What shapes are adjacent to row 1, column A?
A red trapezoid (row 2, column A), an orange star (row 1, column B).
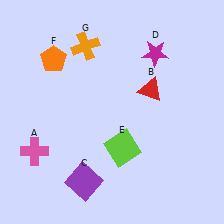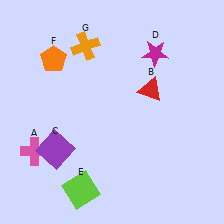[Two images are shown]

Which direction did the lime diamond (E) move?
The lime diamond (E) moved down and to the left.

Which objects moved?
The objects that moved are: the purple diamond (C), the lime diamond (E).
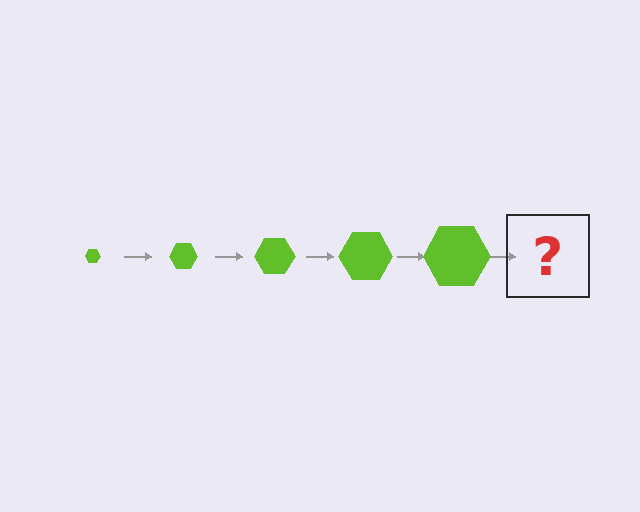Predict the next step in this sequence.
The next step is a lime hexagon, larger than the previous one.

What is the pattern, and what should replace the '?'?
The pattern is that the hexagon gets progressively larger each step. The '?' should be a lime hexagon, larger than the previous one.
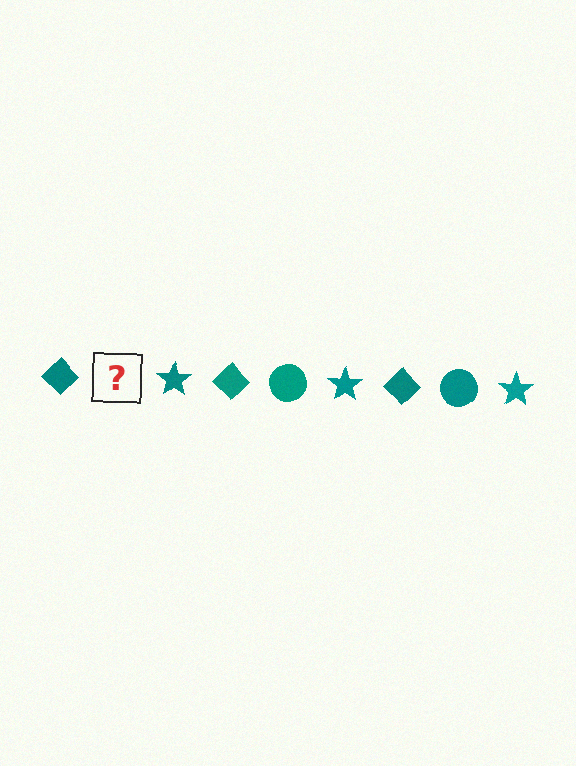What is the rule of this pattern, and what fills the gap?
The rule is that the pattern cycles through diamond, circle, star shapes in teal. The gap should be filled with a teal circle.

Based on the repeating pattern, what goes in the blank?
The blank should be a teal circle.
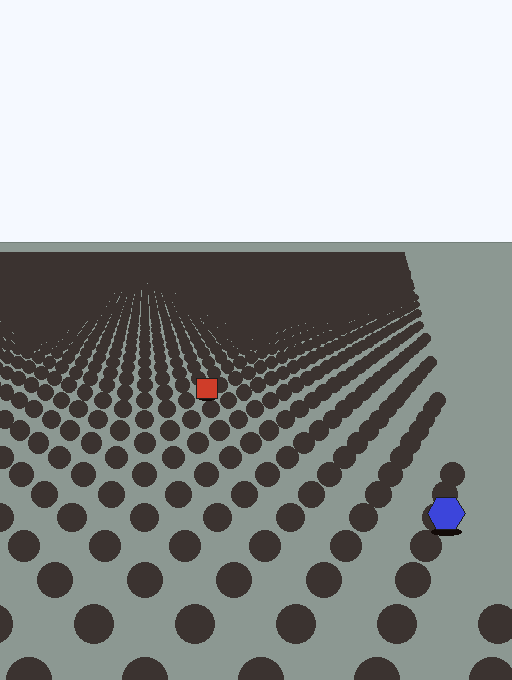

━━━━━━━━

- Aim
Extract exactly the lines above from the line containing "[Two images are shown]" through the last one, both ends included, but not the pictures.

- Answer to this task
[Two images are shown]

Which direction did the lime diamond (E) move?
The lime diamond (E) moved down and to the left.

Which objects moved?
The objects that moved are: the purple diamond (C), the lime diamond (E).
Predict the next step in this sequence.
The next step is a lime hexagon, larger than the previous one.

What is the pattern, and what should replace the '?'?
The pattern is that the hexagon gets progressively larger each step. The '?' should be a lime hexagon, larger than the previous one.
What is the rule of this pattern, and what fills the gap?
The rule is that the pattern cycles through diamond, circle, star shapes in teal. The gap should be filled with a teal circle.

Based on the repeating pattern, what goes in the blank?
The blank should be a teal circle.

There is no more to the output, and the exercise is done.